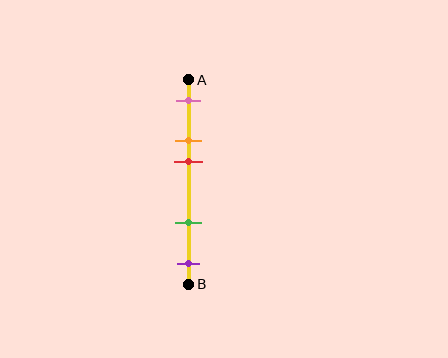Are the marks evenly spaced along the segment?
No, the marks are not evenly spaced.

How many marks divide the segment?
There are 5 marks dividing the segment.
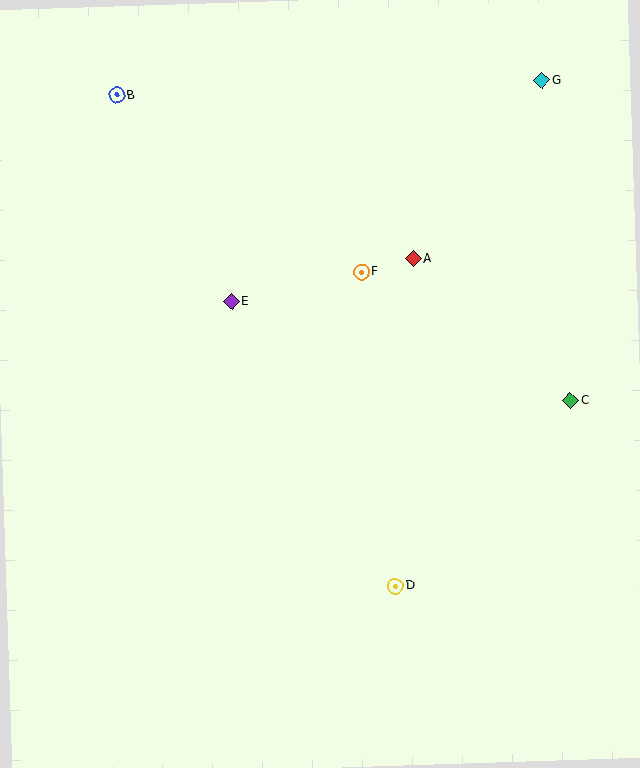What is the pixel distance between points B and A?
The distance between B and A is 338 pixels.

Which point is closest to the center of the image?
Point F at (362, 272) is closest to the center.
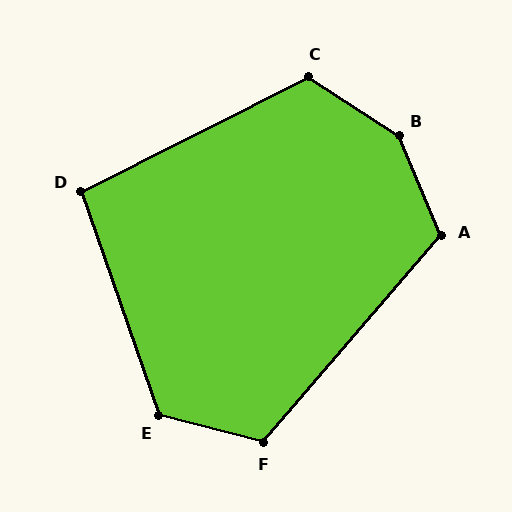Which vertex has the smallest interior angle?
D, at approximately 98 degrees.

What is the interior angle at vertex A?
Approximately 116 degrees (obtuse).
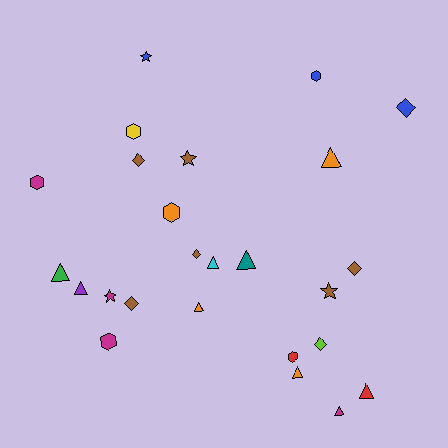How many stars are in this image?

◆ Exercise ◆
Copy every record character for character. Skip the pictures.

◆ Result below ◆
Are the marks evenly spaced along the segment?
No, the marks are not evenly spaced.

How many marks divide the segment?
There are 5 marks dividing the segment.
What is the pixel distance between points B and A?
The distance between B and A is 338 pixels.

Which point is closest to the center of the image?
Point F at (362, 272) is closest to the center.
Which vertex has the smallest interior angle?
D, at approximately 98 degrees.

What is the interior angle at vertex A?
Approximately 116 degrees (obtuse).
How many stars are in this image?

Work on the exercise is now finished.